Goal: Without omitting anything, retype the data that follows.

Raw data:
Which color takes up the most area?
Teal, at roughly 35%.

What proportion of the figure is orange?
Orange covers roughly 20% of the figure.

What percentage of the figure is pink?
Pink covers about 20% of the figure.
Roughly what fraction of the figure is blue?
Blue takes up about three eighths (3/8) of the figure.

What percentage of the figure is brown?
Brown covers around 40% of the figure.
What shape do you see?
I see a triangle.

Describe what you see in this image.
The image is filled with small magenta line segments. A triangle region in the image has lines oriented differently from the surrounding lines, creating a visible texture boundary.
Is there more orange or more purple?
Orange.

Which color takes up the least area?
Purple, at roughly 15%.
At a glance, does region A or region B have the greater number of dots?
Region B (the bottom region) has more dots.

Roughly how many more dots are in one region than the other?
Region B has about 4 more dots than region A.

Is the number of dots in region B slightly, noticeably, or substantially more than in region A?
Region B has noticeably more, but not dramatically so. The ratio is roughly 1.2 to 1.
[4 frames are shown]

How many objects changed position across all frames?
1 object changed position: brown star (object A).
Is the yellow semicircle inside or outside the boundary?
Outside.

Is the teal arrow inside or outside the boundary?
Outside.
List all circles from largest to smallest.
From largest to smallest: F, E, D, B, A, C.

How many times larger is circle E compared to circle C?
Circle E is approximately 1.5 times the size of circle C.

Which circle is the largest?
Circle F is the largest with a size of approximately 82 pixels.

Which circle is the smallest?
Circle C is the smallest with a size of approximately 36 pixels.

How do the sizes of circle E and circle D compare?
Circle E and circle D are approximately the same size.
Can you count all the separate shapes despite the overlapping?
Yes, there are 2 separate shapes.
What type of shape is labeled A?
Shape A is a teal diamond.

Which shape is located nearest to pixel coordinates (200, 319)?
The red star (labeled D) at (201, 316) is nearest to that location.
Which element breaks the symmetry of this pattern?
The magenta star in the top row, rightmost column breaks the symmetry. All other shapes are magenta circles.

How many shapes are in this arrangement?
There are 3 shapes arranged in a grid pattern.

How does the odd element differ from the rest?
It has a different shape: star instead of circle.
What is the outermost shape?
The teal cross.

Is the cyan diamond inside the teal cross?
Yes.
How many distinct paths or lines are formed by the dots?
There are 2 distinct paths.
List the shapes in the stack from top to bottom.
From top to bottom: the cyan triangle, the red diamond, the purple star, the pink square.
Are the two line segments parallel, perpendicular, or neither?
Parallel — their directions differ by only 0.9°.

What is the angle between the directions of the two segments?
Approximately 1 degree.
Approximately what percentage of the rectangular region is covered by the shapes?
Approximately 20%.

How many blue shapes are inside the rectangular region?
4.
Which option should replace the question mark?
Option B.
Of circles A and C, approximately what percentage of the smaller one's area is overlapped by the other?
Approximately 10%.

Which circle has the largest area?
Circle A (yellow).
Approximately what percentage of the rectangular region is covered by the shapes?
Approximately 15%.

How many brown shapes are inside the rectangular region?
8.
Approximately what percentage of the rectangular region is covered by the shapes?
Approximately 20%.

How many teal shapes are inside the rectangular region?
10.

Correct result:
Which color takes up the most area?
Teal, at roughly 35%.

What proportion of the figure is orange?
Orange covers roughly 20% of the figure.

What percentage of the figure is pink?
Pink covers about 20% of the figure.
Roughly what fraction of the figure is blue?
Blue takes up about three eighths (3/8) of the figure.

What percentage of the figure is brown?
Brown covers around 40% of the figure.
What shape do you see?
I see a triangle.

Describe what you see in this image.
The image is filled with small magenta line segments. A triangle region in the image has lines oriented differently from the surrounding lines, creating a visible texture boundary.
Is there more orange or more purple?
Orange.

Which color takes up the least area?
Purple, at roughly 15%.
At a glance, does region A or region B have the greater number of dots?
Region B (the bottom region) has more dots.

Roughly how many more dots are in one region than the other?
Region B has about 4 more dots than region A.

Is the number of dots in region B slightly, noticeably, or substantially more than in region A?
Region B has noticeably more, but not dramatically so. The ratio is roughly 1.2 to 1.
[4 frames are shown]

How many objects changed position across all frames?
1 object changed position: brown star (object A).
Is the yellow semicircle inside or outside the boundary?
Outside.

Is the teal arrow inside or outside the boundary?
Outside.
List all circles from largest to smallest.
From largest to smallest: F, E, D, B, A, C.

How many times larger is circle E compared to circle C?
Circle E is approximately 1.5 times the size of circle C.

Which circle is the largest?
Circle F is the largest with a size of approximately 82 pixels.

Which circle is the smallest?
Circle C is the smallest with a size of approximately 36 pixels.

How do the sizes of circle E and circle D compare?
Circle E and circle D are approximately the same size.
Can you count all the separate shapes despite the overlapping?
Yes, there are 2 separate shapes.
What type of shape is labeled A?
Shape A is a teal diamond.

Which shape is located nearest to pixel coordinates (200, 319)?
The red star (labeled D) at (201, 316) is nearest to that location.
Which element breaks the symmetry of this pattern?
The magenta star in the top row, rightmost column breaks the symmetry. All other shapes are magenta circles.

How many shapes are in this arrangement?
There are 3 shapes arranged in a grid pattern.

How does the odd element differ from the rest?
It has a different shape: star instead of circle.
What is the outermost shape?
The teal cross.

Is the cyan diamond inside the teal cross?
Yes.
How many distinct paths or lines are formed by the dots?
There are 2 distinct paths.
List the shapes in the stack from top to bottom.
From top to bottom: the cyan triangle, the red diamond, the purple star, the pink square.
Are the two line segments parallel, perpendicular, or neither?
Parallel — their directions differ by only 0.9°.

What is the angle between the directions of the two segments?
Approximately 1 degree.
Approximately what percentage of the rectangular region is covered by the shapes?
Approximately 20%.

How many blue shapes are inside the rectangular region?
4.
Which option should replace the question mark?
Option B.
Of circles A and C, approximately what percentage of the smaller one's area is overlapped by the other?
Approximately 10%.

Which circle has the largest area?
Circle A (yellow).
Approximately what percentage of the rectangular region is covered by the shapes?
Approximately 15%.

How many brown shapes are inside the rectangular region?
8.
Approximately what percentage of the rectangular region is covered by the shapes?
Approximately 20%.

How many teal shapes are inside the rectangular region?
10.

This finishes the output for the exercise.